- _EXERCISE INSTRUCTIONS_: Word for word, print each line of the listing below; pictures stay out.

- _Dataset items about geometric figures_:
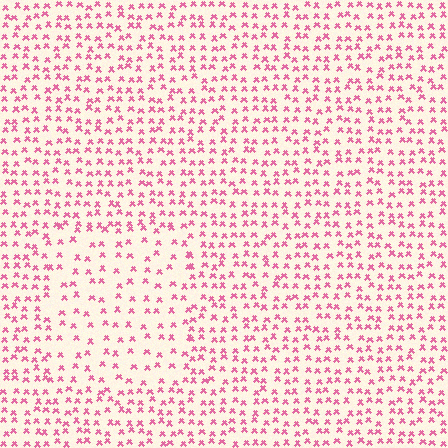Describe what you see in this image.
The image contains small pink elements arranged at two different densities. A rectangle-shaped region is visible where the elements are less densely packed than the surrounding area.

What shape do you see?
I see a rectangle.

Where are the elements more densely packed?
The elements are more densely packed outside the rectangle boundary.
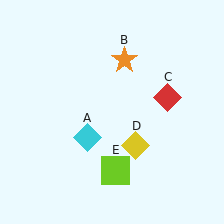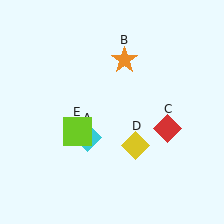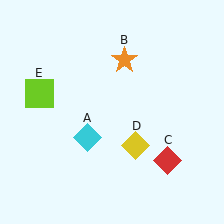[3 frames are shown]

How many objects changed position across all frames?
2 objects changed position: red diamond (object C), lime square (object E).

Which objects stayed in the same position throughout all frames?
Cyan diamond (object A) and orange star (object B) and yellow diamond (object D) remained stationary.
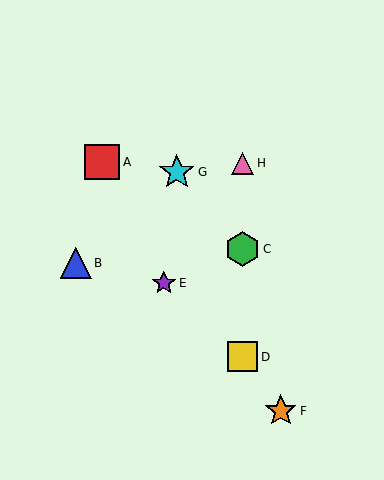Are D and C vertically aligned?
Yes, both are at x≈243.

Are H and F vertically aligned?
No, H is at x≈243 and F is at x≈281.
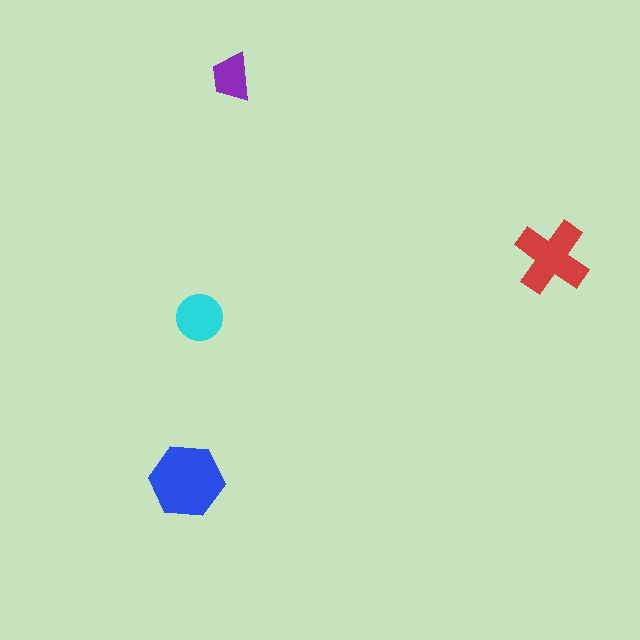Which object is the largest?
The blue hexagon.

- _SOLUTION TO THE PROBLEM_:
Describe what you see in this image.
The image contains small pink elements arranged at two different densities. A rectangle-shaped region is visible where the elements are less densely packed than the surrounding area.

What shape do you see?
I see a rectangle.

Where are the elements more densely packed?
The elements are more densely packed outside the rectangle boundary.
[3 frames are shown]

How many objects changed position across all frames?
2 objects changed position: red diamond (object C), lime square (object E).

Which objects stayed in the same position throughout all frames?
Cyan diamond (object A) and orange star (object B) and yellow diamond (object D) remained stationary.
Are D and C vertically aligned?
Yes, both are at x≈243.

Are H and F vertically aligned?
No, H is at x≈243 and F is at x≈281.
Which object is the largest?
The blue hexagon.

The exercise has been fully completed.